### Goal of the exercise
Quote the lines of the data below verbatim, beginning at the line that contains "Is the magenta cross below the pink triangle?" and ending at the last line, both included, and excluding pictures.

### Information shown
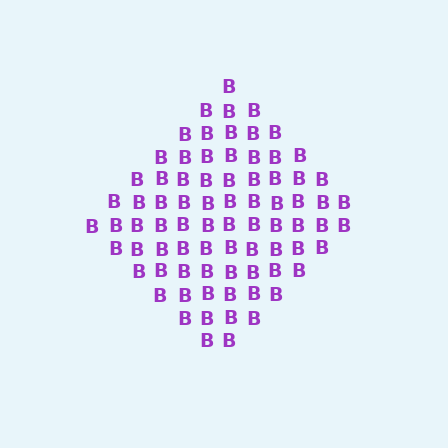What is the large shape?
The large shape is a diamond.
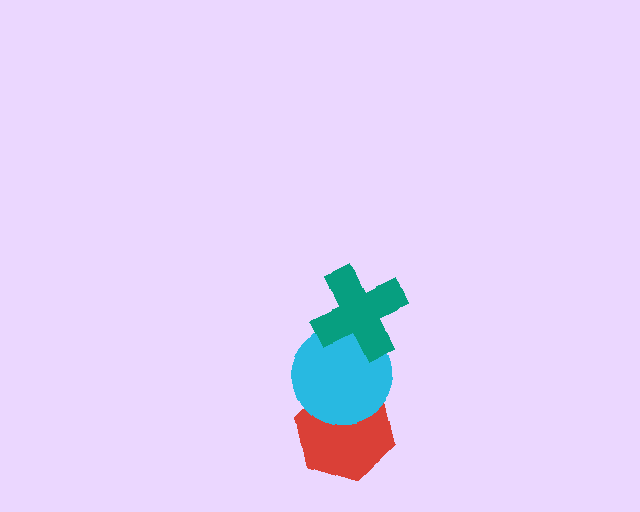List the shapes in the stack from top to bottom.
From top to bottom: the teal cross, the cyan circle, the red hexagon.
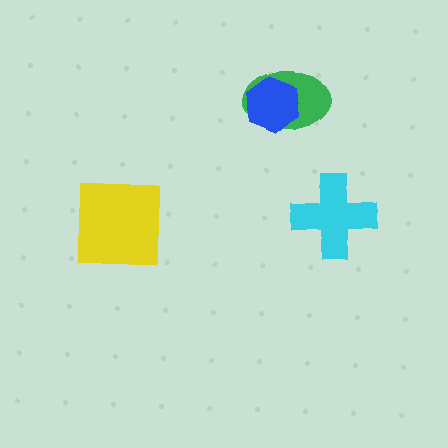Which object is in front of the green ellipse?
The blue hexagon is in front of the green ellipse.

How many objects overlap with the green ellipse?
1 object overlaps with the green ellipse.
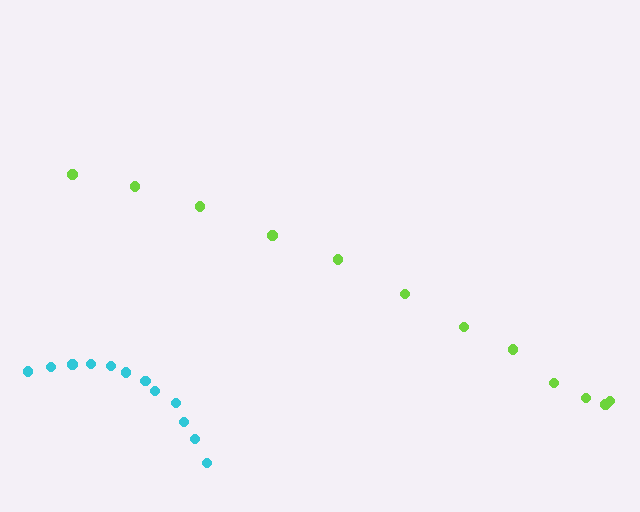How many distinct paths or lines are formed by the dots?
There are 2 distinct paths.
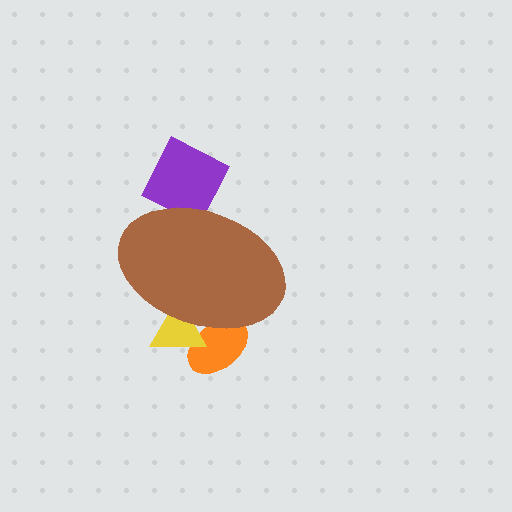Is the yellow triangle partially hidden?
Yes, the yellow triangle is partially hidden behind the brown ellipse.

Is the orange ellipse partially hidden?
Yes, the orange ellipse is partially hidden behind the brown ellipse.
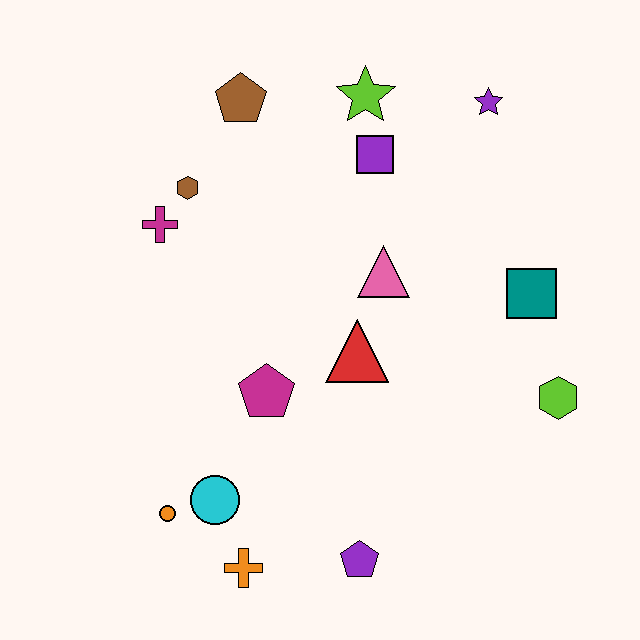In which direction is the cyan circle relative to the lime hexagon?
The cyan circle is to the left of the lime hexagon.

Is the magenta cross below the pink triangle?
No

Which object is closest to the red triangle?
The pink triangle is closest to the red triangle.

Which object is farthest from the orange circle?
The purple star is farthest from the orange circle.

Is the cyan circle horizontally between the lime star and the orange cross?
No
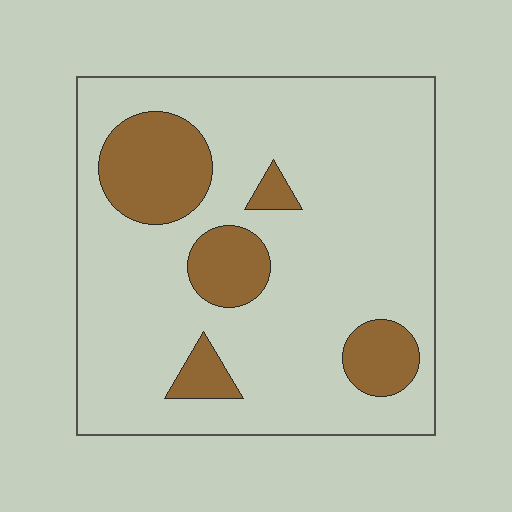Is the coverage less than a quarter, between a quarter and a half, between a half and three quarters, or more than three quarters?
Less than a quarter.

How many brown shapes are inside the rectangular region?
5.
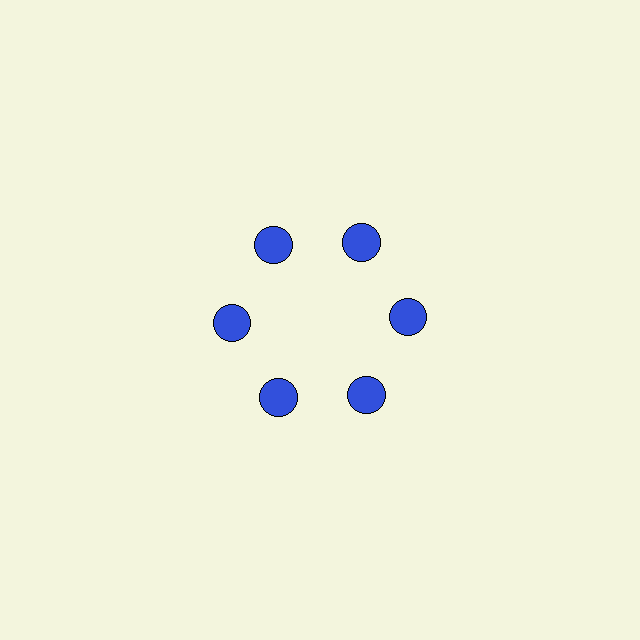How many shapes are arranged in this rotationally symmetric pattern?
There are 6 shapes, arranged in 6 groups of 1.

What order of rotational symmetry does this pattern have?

### Response to this exercise
Is the magenta cross below the pink triangle?
No

Which object is closest to the red triangle?
The pink triangle is closest to the red triangle.

Which object is farthest from the orange circle?
The purple star is farthest from the orange circle.

Is the cyan circle horizontally between the lime star and the orange cross?
No
Is the coverage less than a quarter, between a quarter and a half, between a half and three quarters, or more than three quarters?
Less than a quarter.

How many brown shapes are inside the rectangular region?
5.
How many shapes are arranged in this rotationally symmetric pattern?
There are 6 shapes, arranged in 6 groups of 1.

What order of rotational symmetry does this pattern have?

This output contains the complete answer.